»»
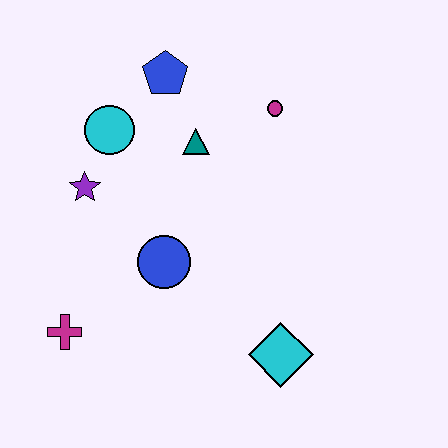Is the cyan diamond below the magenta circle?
Yes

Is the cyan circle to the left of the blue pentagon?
Yes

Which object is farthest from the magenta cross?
The magenta circle is farthest from the magenta cross.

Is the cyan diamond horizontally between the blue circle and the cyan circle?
No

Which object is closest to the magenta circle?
The teal triangle is closest to the magenta circle.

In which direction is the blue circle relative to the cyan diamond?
The blue circle is to the left of the cyan diamond.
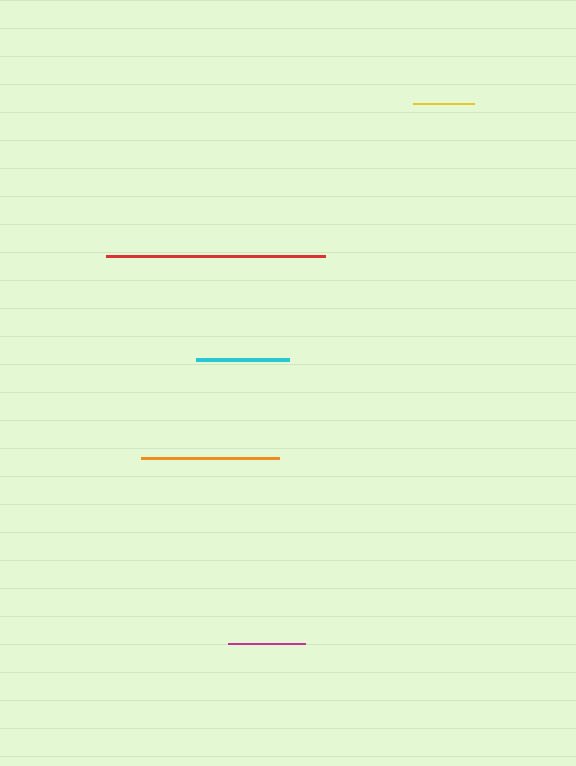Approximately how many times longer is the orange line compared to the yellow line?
The orange line is approximately 2.2 times the length of the yellow line.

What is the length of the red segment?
The red segment is approximately 219 pixels long.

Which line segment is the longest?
The red line is the longest at approximately 219 pixels.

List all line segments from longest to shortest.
From longest to shortest: red, orange, cyan, magenta, yellow.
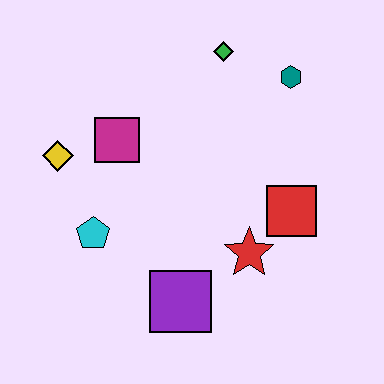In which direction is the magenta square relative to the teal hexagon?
The magenta square is to the left of the teal hexagon.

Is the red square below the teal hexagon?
Yes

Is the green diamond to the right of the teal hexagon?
No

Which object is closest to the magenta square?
The yellow diamond is closest to the magenta square.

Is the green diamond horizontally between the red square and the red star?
No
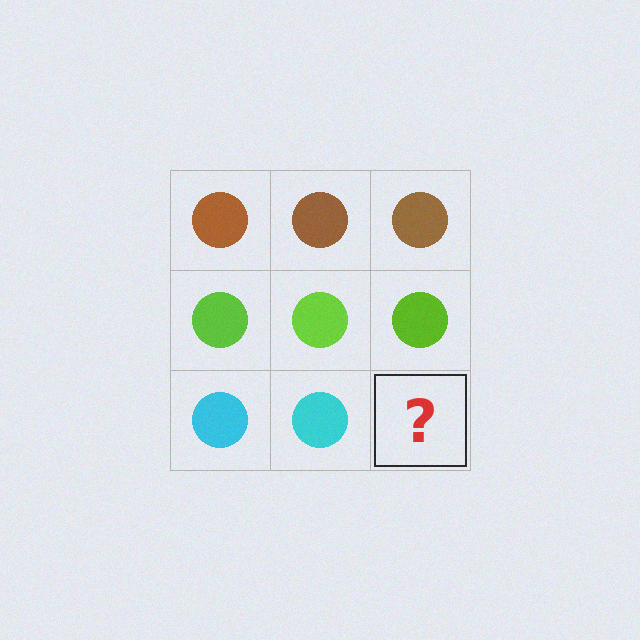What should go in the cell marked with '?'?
The missing cell should contain a cyan circle.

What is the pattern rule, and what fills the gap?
The rule is that each row has a consistent color. The gap should be filled with a cyan circle.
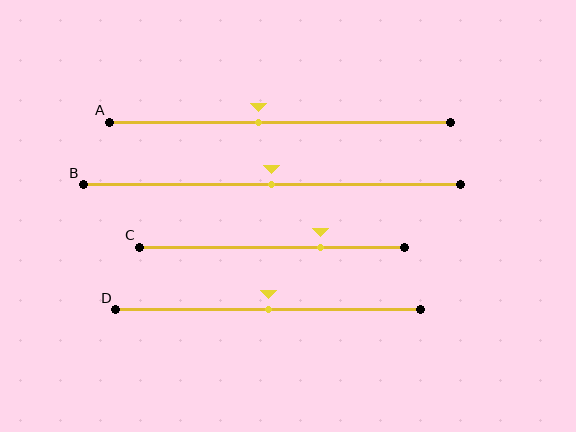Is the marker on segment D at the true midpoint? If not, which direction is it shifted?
Yes, the marker on segment D is at the true midpoint.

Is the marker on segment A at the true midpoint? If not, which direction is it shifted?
No, the marker on segment A is shifted to the left by about 6% of the segment length.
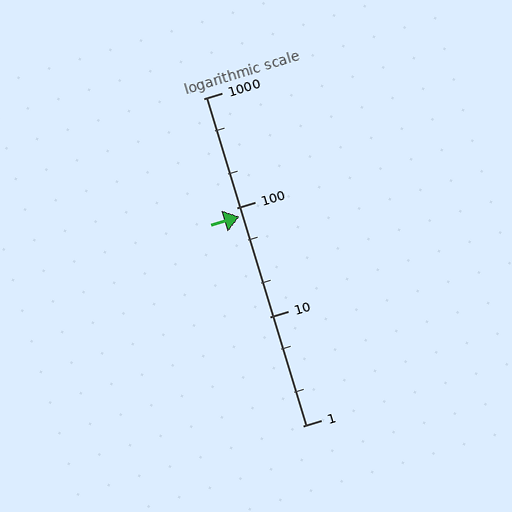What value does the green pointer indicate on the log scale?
The pointer indicates approximately 83.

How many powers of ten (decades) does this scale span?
The scale spans 3 decades, from 1 to 1000.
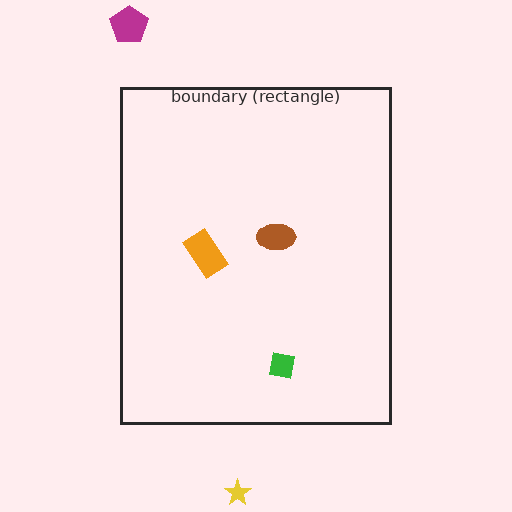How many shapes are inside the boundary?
3 inside, 2 outside.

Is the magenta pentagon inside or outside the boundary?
Outside.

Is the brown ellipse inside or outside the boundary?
Inside.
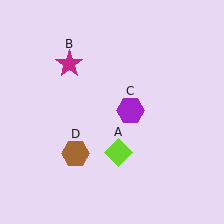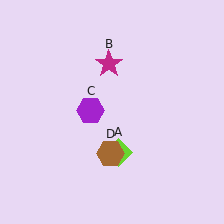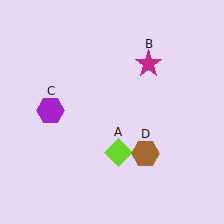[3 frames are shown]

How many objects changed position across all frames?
3 objects changed position: magenta star (object B), purple hexagon (object C), brown hexagon (object D).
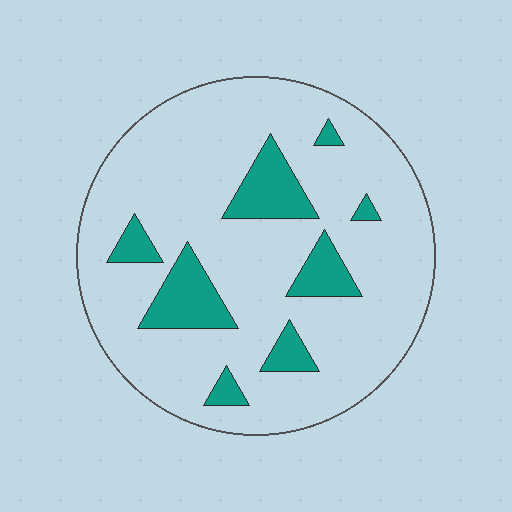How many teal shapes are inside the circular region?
8.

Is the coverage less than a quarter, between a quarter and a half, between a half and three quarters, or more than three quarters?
Less than a quarter.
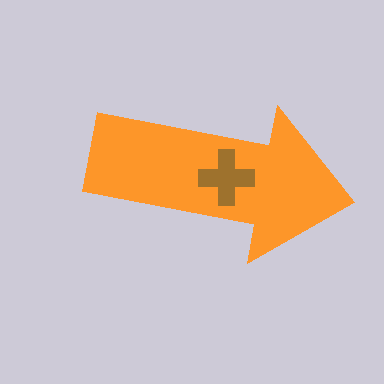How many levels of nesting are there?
2.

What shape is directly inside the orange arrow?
The brown cross.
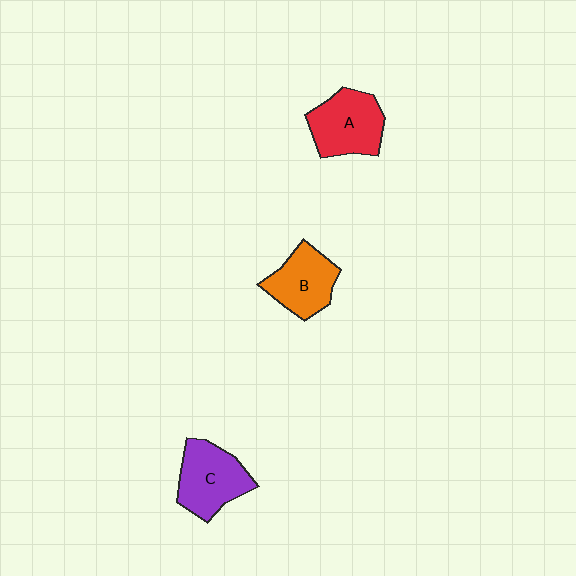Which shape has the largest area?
Shape C (purple).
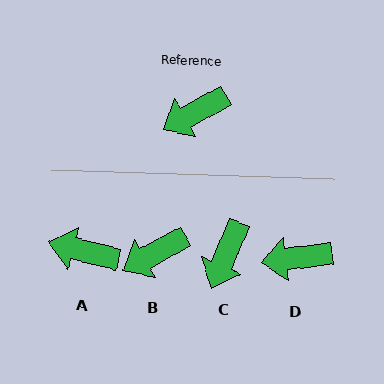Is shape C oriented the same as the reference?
No, it is off by about 39 degrees.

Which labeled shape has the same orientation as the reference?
B.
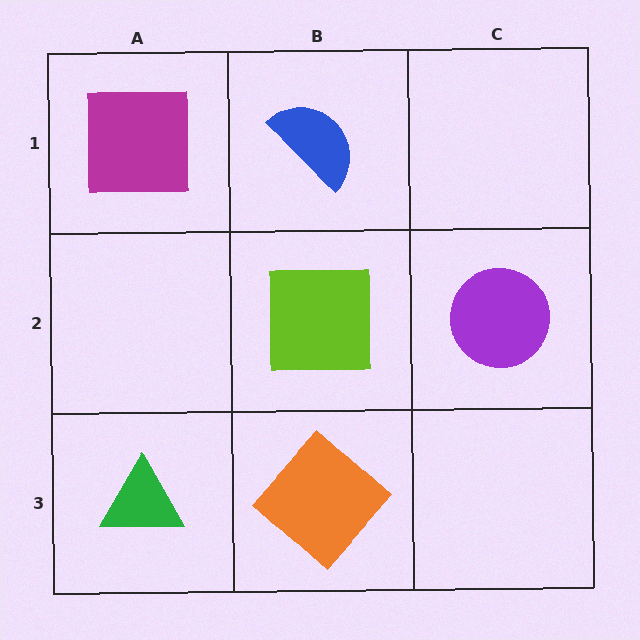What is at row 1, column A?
A magenta square.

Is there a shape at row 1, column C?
No, that cell is empty.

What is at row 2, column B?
A lime square.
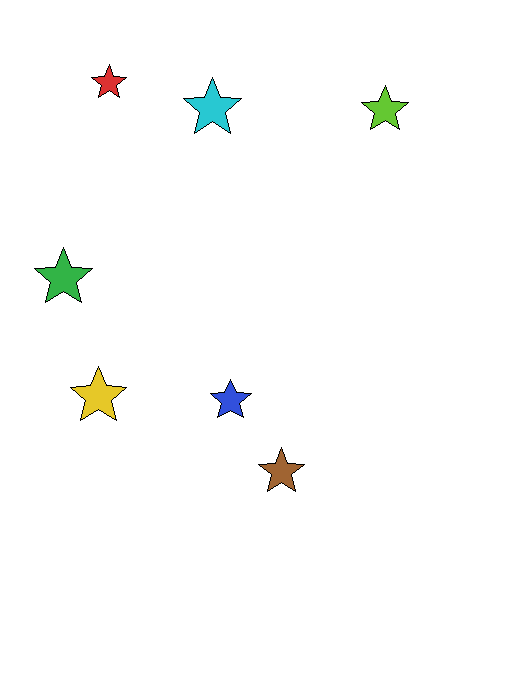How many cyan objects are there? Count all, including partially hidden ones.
There is 1 cyan object.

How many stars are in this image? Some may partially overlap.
There are 7 stars.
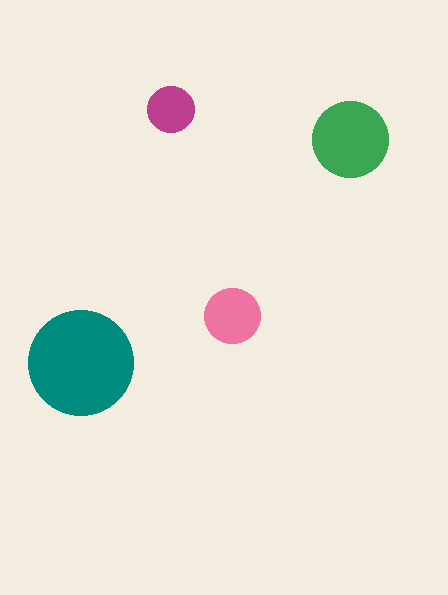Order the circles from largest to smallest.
the teal one, the green one, the pink one, the magenta one.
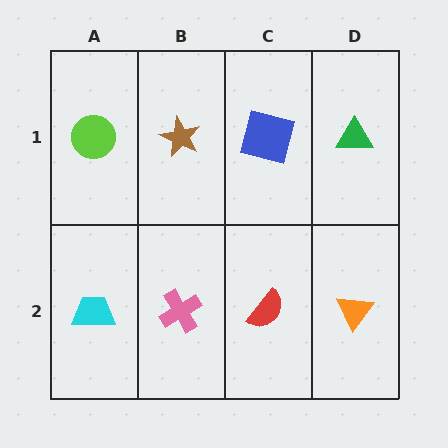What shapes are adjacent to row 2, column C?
A blue square (row 1, column C), a pink cross (row 2, column B), an orange triangle (row 2, column D).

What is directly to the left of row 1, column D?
A blue square.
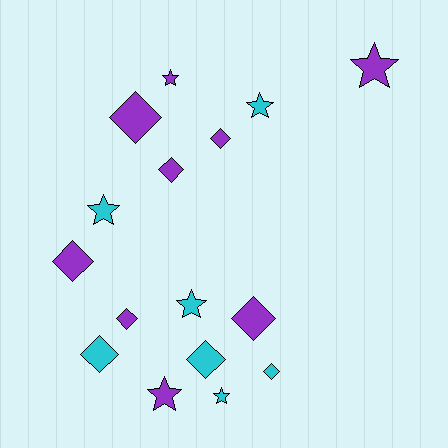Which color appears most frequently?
Purple, with 9 objects.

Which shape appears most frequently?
Diamond, with 9 objects.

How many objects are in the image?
There are 16 objects.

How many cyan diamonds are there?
There are 3 cyan diamonds.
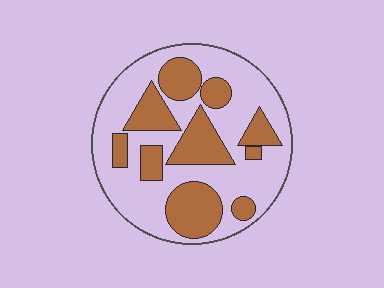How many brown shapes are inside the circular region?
10.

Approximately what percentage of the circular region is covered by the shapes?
Approximately 35%.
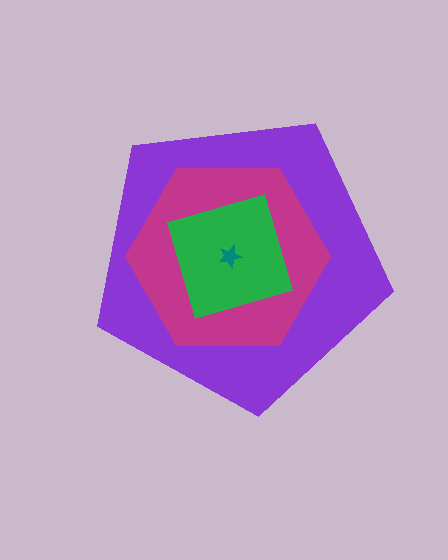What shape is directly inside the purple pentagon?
The magenta hexagon.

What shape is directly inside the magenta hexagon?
The green square.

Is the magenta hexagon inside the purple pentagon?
Yes.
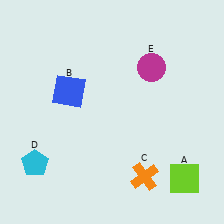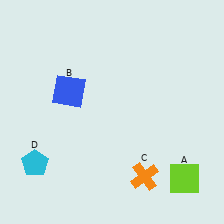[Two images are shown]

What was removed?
The magenta circle (E) was removed in Image 2.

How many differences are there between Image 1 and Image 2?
There is 1 difference between the two images.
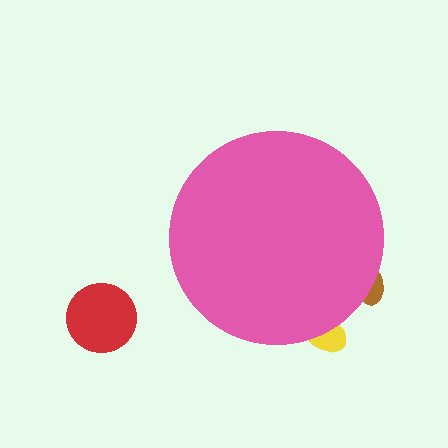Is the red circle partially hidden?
No, the red circle is fully visible.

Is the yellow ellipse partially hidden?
Yes, the yellow ellipse is partially hidden behind the pink circle.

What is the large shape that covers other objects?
A pink circle.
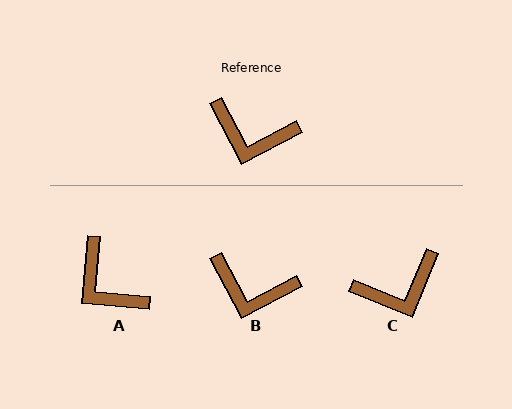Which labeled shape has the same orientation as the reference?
B.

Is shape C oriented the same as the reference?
No, it is off by about 40 degrees.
««
Write out the records above exactly as they stand, leaving out every picture.

_Expected answer_
Is the cyan diamond below the magenta circle?
Yes

Is the cyan circle to the left of the blue pentagon?
Yes

Which object is farthest from the magenta cross?
The magenta circle is farthest from the magenta cross.

Is the cyan diamond horizontally between the blue circle and the cyan circle?
No

Which object is closest to the magenta circle?
The teal triangle is closest to the magenta circle.

In which direction is the blue circle relative to the cyan diamond?
The blue circle is to the left of the cyan diamond.
Approximately how many times longer is the orange line compared to the yellow line?
The orange line is approximately 2.2 times the length of the yellow line.

What is the length of the red segment?
The red segment is approximately 219 pixels long.

Which line segment is the longest?
The red line is the longest at approximately 219 pixels.

List all line segments from longest to shortest.
From longest to shortest: red, orange, cyan, magenta, yellow.
In which direction is the magenta square relative to the teal hexagon?
The magenta square is to the left of the teal hexagon.

Is the red square below the teal hexagon?
Yes

Is the green diamond to the right of the teal hexagon?
No

Which object is closest to the magenta square?
The yellow diamond is closest to the magenta square.

Is the green diamond horizontally between the red square and the red star?
No
What should go in the cell marked with '?'?
The missing cell should contain a cyan circle.

What is the pattern rule, and what fills the gap?
The rule is that each row has a consistent color. The gap should be filled with a cyan circle.
Is the marker on segment D at the true midpoint? If not, which direction is it shifted?
Yes, the marker on segment D is at the true midpoint.

Is the marker on segment A at the true midpoint? If not, which direction is it shifted?
No, the marker on segment A is shifted to the left by about 6% of the segment length.
What value does the green pointer indicate on the log scale?
The pointer indicates approximately 83.

How many powers of ten (decades) does this scale span?
The scale spans 3 decades, from 1 to 1000.
How many shapes are inside the boundary?
3 inside, 2 outside.

Is the magenta pentagon inside or outside the boundary?
Outside.

Is the brown ellipse inside or outside the boundary?
Inside.
[3 frames are shown]

How many objects changed position across all frames?
3 objects changed position: magenta star (object B), purple hexagon (object C), brown hexagon (object D).
How many teal shapes are inside the circular region?
8.

Is the coverage less than a quarter, between a quarter and a half, between a half and three quarters, or more than three quarters?
Less than a quarter.
How many levels of nesting are there?
2.

What shape is directly inside the orange arrow?
The brown cross.
Which shape has the largest area?
Shape C (purple).
Is shape C oriented the same as the reference?
No, it is off by about 39 degrees.

Which labeled shape has the same orientation as the reference?
B.
What is at row 1, column A?
A magenta square.

Is there a shape at row 1, column C?
No, that cell is empty.

What is at row 2, column B?
A lime square.
How many cyan objects are there? Count all, including partially hidden ones.
There is 1 cyan object.

How many stars are in this image? Some may partially overlap.
There are 7 stars.
Order the circles from largest to smallest.
the teal one, the green one, the pink one, the magenta one.
What shapes are adjacent to row 2, column C?
A blue square (row 1, column C), a pink cross (row 2, column B), an orange triangle (row 2, column D).

What is directly to the left of row 1, column D?
A blue square.
Which color appears most frequently?
Purple, with 9 objects.

Which shape appears most frequently?
Diamond, with 9 objects.

How many objects are in the image?
There are 16 objects.

How many cyan diamonds are there?
There are 3 cyan diamonds.
How many brown shapes are inside the circular region?
10.

Approximately what percentage of the circular region is covered by the shapes?
Approximately 35%.
What shape is directly inside the purple pentagon?
The magenta hexagon.

What shape is directly inside the magenta hexagon?
The green square.

Is the magenta hexagon inside the purple pentagon?
Yes.
[Two images are shown]

What was removed?
The magenta circle (E) was removed in Image 2.

How many differences are there between Image 1 and Image 2?
There is 1 difference between the two images.
Is the red circle partially hidden?
No, the red circle is fully visible.

Is the yellow ellipse partially hidden?
Yes, the yellow ellipse is partially hidden behind the pink circle.

What is the large shape that covers other objects?
A pink circle.
Which labeled shape has the same orientation as the reference?
B.

Is shape C oriented the same as the reference?
No, it is off by about 40 degrees.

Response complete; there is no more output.